DATA EXCERPTS:
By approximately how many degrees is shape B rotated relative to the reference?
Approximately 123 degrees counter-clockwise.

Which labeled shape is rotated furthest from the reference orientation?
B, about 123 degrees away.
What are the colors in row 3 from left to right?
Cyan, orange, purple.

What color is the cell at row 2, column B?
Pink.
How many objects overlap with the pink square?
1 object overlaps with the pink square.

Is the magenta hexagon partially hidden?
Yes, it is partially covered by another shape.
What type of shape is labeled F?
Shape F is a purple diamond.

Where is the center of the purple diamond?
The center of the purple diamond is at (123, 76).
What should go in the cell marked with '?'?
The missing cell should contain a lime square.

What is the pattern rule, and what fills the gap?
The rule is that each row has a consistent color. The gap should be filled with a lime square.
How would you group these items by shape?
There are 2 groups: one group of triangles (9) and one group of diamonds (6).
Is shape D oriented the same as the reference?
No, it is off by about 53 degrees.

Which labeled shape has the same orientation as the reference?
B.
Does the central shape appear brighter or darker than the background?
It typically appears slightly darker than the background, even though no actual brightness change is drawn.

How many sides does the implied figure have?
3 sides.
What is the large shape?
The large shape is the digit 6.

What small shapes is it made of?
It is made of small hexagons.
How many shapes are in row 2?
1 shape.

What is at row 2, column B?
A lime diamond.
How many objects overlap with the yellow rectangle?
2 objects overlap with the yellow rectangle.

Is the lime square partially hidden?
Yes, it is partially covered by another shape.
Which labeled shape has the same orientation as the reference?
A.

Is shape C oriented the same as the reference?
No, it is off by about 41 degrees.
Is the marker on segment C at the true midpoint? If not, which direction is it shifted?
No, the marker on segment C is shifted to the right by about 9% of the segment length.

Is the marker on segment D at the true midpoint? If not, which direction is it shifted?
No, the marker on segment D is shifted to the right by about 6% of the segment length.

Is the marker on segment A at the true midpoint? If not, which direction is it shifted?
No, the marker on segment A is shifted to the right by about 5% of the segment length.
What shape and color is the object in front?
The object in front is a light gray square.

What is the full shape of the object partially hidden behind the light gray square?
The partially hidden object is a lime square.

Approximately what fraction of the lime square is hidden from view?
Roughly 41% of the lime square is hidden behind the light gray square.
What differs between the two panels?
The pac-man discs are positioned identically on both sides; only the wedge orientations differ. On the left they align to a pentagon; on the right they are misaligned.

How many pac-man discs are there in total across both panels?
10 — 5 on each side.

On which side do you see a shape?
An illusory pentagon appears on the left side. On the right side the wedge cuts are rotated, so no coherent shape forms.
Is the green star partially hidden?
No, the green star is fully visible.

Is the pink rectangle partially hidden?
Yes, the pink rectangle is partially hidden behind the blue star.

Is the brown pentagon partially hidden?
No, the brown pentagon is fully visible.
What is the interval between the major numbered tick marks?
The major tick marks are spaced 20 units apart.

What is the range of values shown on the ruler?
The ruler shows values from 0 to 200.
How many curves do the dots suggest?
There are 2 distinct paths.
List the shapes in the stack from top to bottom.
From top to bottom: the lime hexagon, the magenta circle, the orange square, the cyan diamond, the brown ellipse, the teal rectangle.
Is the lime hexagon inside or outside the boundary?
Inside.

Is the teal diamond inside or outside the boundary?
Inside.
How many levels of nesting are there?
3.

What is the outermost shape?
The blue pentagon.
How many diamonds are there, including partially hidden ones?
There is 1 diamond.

DIRECTIONS:
From the line holding "What is the outermost shape?" through the last line above, reproduce each line exactly and add nothing.

EXERCISE SOLUTION:
What is the outermost shape?
The blue pentagon.
How many diamonds are there, including partially hidden ones?
There is 1 diamond.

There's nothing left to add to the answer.